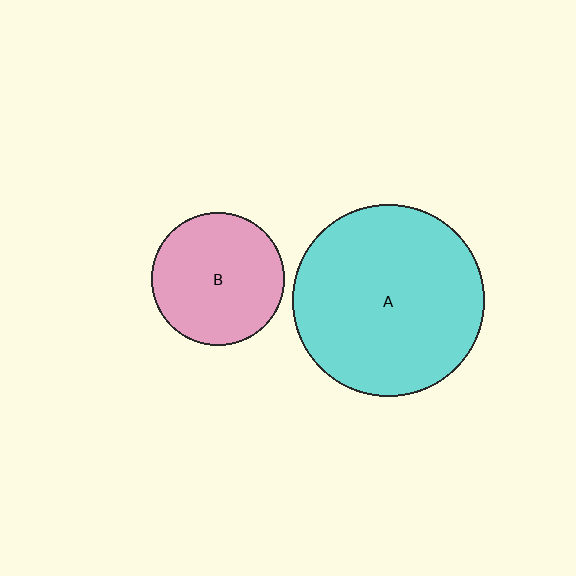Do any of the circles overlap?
No, none of the circles overlap.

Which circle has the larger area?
Circle A (cyan).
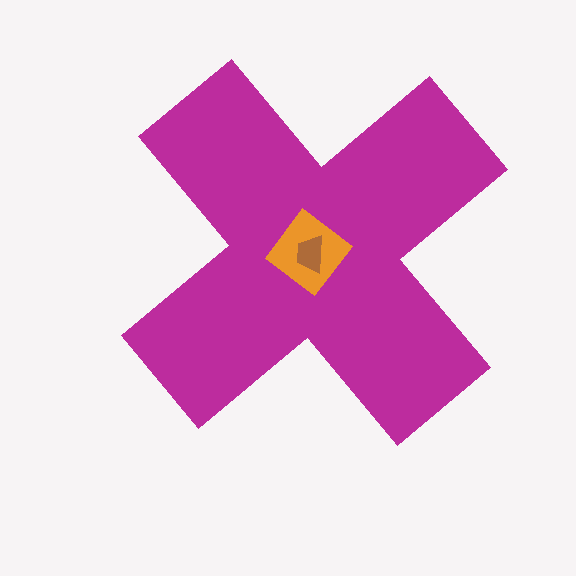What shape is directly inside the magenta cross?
The orange diamond.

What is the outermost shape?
The magenta cross.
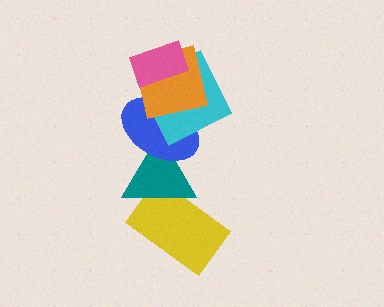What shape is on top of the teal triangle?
The blue ellipse is on top of the teal triangle.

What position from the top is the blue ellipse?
The blue ellipse is 4th from the top.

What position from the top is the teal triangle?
The teal triangle is 5th from the top.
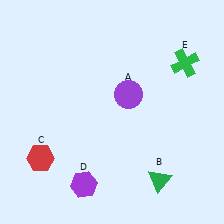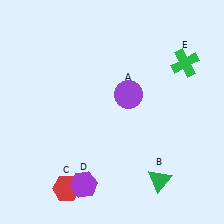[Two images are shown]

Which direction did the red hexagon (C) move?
The red hexagon (C) moved down and to the right.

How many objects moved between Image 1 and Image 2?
1 object moved between the two images.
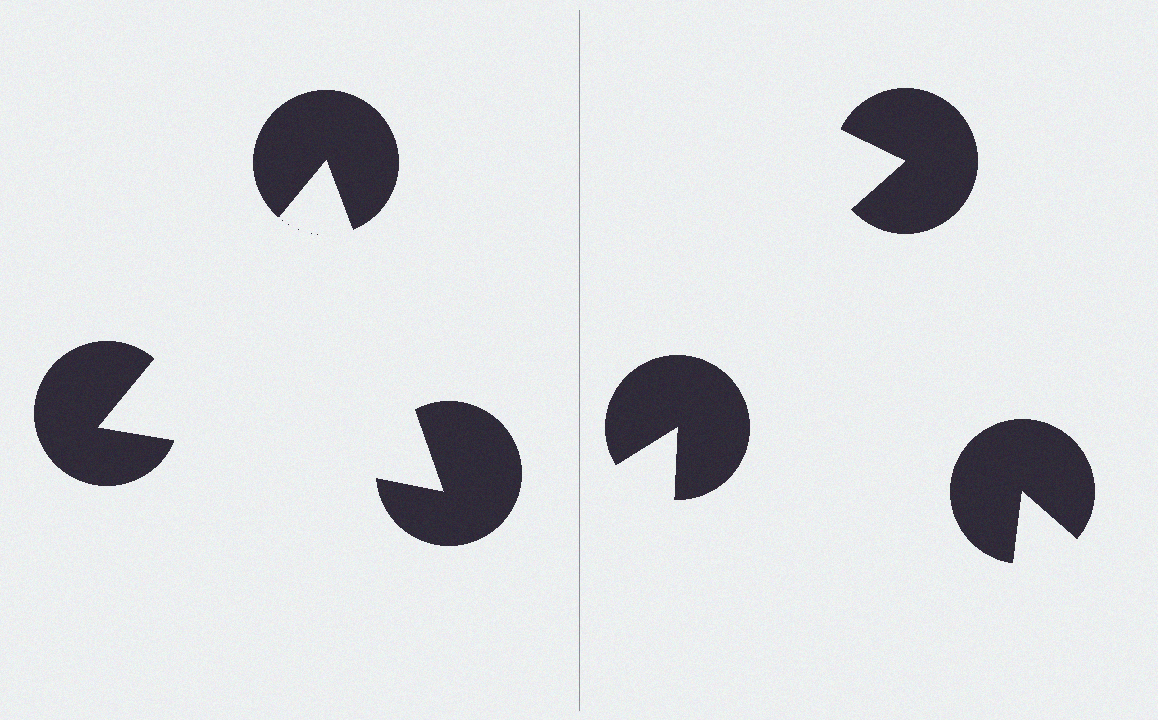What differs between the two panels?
The pac-man discs are positioned identically on both sides; only the wedge orientations differ. On the left they align to a triangle; on the right they are misaligned.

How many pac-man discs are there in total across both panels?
6 — 3 on each side.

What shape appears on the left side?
An illusory triangle.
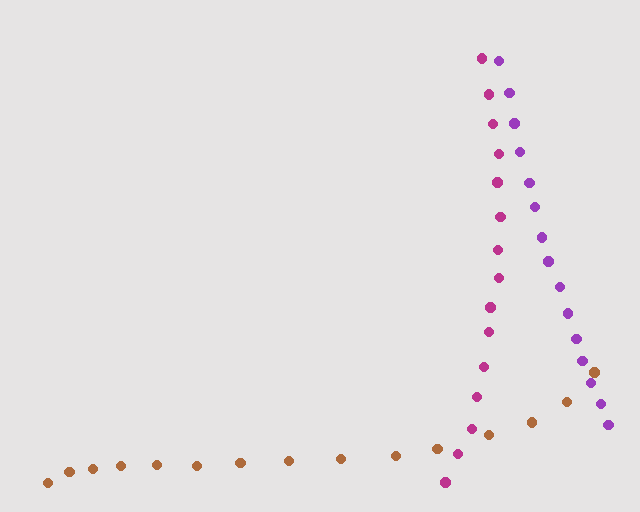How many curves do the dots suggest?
There are 3 distinct paths.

○ ○ ○

- **Exercise brief**
Transcribe all of the records above character for character. Exclude the pictures.

- **Reply**
Do any of the circles overlap?
No, none of the circles overlap.

Which circle has the larger area?
Circle A (cyan).
What shape is directly inside the magenta cross?
The orange diamond.

What is the outermost shape?
The magenta cross.
What shape is on top of the teal triangle?
The blue ellipse is on top of the teal triangle.

What position from the top is the blue ellipse?
The blue ellipse is 4th from the top.

What position from the top is the teal triangle?
The teal triangle is 5th from the top.
[Two images are shown]

Which direction did the red hexagon (C) move?
The red hexagon (C) moved down and to the right.

How many objects moved between Image 1 and Image 2?
1 object moved between the two images.
What differs between the two panels?
The pac-man discs are positioned identically on both sides; only the wedge orientations differ. On the left they align to a triangle; on the right they are misaligned.

How many pac-man discs are there in total across both panels?
6 — 3 on each side.

What shape appears on the left side?
An illusory triangle.
How many curves do the dots suggest?
There are 3 distinct paths.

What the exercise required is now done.